**WHAT IS REQUIRED:** Only the lines from the one containing "Is the orange diamond above the purple star?" through the one containing "[Two images are shown]" are to be copied, exactly and with both ends kept.

(Rows from a shape dataset)
▬▬▬▬▬▬▬▬▬▬
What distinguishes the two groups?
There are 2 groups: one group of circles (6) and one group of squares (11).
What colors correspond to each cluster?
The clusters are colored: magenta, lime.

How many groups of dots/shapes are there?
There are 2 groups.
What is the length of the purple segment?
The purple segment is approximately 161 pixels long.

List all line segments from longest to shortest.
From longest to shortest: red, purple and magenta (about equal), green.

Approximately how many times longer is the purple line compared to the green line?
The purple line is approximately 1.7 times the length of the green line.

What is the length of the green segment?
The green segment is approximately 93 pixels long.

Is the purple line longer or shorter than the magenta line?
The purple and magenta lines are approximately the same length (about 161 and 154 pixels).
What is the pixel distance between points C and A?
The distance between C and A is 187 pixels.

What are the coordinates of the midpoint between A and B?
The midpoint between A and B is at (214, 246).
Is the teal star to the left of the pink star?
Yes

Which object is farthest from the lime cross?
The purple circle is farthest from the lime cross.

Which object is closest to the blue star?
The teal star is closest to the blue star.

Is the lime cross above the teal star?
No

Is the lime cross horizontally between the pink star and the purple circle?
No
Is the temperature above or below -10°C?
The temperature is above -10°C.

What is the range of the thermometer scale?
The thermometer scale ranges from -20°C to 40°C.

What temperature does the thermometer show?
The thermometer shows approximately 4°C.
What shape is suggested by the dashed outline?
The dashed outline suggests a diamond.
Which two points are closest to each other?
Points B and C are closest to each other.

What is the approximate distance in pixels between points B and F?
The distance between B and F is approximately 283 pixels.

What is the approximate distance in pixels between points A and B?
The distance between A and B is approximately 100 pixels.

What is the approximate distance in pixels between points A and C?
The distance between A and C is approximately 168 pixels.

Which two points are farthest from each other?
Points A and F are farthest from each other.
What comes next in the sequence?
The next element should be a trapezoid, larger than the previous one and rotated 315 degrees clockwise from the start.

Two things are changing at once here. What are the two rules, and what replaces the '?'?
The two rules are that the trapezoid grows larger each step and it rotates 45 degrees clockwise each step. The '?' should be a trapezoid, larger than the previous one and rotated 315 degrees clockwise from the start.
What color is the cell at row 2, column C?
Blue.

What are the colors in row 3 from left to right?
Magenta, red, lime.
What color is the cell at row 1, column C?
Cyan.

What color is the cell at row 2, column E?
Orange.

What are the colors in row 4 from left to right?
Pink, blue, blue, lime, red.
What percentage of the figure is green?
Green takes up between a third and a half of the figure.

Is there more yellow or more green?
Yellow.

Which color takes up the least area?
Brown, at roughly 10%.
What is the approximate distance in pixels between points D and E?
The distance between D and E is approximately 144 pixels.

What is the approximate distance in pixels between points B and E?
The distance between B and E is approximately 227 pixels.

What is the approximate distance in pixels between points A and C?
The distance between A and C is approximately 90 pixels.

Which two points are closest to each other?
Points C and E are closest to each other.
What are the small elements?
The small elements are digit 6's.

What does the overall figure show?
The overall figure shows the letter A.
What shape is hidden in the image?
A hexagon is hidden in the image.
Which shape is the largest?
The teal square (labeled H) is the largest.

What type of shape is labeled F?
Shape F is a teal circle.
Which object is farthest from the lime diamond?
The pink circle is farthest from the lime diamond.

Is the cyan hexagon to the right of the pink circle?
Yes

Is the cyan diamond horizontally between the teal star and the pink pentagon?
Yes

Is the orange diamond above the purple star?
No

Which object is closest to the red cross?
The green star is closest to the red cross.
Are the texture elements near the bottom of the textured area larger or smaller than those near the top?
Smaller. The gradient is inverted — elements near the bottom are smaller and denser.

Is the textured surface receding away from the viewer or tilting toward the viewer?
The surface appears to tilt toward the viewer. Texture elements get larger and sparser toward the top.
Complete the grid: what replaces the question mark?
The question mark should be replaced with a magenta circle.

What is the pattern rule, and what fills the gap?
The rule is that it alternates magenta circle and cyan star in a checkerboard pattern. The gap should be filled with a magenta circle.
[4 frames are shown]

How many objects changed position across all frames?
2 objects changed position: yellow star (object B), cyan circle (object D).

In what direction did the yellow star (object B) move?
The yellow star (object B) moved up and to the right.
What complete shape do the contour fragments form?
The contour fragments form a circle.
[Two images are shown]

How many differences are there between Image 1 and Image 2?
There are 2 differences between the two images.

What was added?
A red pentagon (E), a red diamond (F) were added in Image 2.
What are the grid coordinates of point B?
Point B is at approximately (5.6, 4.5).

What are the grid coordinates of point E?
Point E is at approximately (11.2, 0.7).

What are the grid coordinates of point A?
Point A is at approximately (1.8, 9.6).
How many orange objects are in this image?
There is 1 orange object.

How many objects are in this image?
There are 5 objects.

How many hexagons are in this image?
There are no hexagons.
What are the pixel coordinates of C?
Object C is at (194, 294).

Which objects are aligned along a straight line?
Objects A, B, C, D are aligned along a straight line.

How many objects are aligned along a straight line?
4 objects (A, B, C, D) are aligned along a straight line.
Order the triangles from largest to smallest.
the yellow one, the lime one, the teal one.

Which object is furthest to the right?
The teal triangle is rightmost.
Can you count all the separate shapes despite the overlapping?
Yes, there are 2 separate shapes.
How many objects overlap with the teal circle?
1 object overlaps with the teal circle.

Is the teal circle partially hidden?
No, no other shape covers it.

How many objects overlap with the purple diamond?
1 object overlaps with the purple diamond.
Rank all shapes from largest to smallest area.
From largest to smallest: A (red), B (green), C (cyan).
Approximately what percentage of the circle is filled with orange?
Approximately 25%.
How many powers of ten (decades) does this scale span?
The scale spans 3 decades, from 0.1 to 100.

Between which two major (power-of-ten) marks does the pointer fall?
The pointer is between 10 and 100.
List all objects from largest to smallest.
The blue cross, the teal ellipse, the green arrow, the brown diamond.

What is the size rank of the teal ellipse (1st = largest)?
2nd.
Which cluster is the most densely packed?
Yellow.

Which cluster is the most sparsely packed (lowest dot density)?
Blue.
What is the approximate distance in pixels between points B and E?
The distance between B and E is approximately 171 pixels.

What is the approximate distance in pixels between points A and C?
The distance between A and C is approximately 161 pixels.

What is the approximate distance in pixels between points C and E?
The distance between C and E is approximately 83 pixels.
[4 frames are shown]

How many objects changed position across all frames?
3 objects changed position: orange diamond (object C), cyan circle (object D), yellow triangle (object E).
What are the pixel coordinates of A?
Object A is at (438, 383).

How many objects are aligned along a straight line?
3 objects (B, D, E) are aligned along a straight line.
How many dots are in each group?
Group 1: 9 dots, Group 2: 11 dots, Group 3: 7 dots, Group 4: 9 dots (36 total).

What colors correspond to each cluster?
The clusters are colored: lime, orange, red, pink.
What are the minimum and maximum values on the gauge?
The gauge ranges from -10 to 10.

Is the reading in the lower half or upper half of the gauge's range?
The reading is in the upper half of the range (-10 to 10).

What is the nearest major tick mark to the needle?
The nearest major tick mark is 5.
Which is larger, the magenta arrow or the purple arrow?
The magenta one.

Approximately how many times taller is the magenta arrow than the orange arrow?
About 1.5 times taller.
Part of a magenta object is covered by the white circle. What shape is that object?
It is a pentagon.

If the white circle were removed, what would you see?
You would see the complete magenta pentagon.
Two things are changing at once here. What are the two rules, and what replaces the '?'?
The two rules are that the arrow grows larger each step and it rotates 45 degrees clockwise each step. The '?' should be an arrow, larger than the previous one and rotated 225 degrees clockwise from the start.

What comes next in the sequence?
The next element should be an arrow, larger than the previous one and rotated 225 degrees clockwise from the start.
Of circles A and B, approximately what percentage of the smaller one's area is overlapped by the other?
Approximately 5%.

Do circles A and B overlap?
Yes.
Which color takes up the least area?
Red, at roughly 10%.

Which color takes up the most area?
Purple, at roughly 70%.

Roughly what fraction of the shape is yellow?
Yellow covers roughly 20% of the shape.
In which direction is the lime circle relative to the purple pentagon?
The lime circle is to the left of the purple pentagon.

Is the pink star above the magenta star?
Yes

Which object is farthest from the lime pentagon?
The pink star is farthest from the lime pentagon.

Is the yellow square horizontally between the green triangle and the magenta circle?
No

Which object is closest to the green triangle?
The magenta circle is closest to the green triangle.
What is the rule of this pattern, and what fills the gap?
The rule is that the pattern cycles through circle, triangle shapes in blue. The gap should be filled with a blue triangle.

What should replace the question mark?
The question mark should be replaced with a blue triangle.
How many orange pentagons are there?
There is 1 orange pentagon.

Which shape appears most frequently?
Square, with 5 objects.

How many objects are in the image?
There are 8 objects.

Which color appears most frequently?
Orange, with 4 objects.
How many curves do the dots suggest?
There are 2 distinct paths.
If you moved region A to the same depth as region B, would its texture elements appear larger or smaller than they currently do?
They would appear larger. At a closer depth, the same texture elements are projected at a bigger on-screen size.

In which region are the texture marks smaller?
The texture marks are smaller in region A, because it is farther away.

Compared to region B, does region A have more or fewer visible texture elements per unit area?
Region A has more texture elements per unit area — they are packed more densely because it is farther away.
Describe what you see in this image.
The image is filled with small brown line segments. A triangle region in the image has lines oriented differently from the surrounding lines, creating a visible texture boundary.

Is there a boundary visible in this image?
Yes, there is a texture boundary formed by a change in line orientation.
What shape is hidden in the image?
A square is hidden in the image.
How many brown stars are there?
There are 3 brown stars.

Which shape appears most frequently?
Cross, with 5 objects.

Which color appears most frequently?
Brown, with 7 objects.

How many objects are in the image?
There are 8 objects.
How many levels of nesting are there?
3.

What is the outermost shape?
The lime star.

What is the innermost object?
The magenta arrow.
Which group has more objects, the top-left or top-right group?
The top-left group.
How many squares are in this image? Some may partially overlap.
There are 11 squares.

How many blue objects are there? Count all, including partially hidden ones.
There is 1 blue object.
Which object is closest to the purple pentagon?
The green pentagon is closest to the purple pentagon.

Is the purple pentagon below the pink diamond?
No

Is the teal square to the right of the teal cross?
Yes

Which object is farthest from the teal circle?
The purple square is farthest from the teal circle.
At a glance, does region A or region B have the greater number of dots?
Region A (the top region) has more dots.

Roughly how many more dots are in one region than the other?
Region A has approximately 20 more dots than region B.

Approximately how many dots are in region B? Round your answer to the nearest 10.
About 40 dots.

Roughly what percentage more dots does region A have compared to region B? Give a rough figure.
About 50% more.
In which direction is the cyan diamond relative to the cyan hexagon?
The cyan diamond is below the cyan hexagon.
▬▬▬▬▬▬▬▬▬▬
**FINISHED ANSWER:**
Is the orange diamond above the purple star?
No

Which object is closest to the red cross?
The green star is closest to the red cross.
Are the texture elements near the bottom of the textured area larger or smaller than those near the top?
Smaller. The gradient is inverted — elements near the bottom are smaller and denser.

Is the textured surface receding away from the viewer or tilting toward the viewer?
The surface appears to tilt toward the viewer. Texture elements get larger and sparser toward the top.
Complete the grid: what replaces the question mark?
The question mark should be replaced with a magenta circle.

What is the pattern rule, and what fills the gap?
The rule is that it alternates magenta circle and cyan star in a checkerboard pattern. The gap should be filled with a magenta circle.
[4 frames are shown]

How many objects changed position across all frames?
2 objects changed position: yellow star (object B), cyan circle (object D).

In what direction did the yellow star (object B) move?
The yellow star (object B) moved up and to the right.
What complete shape do the contour fragments form?
The contour fragments form a circle.
[Two images are shown]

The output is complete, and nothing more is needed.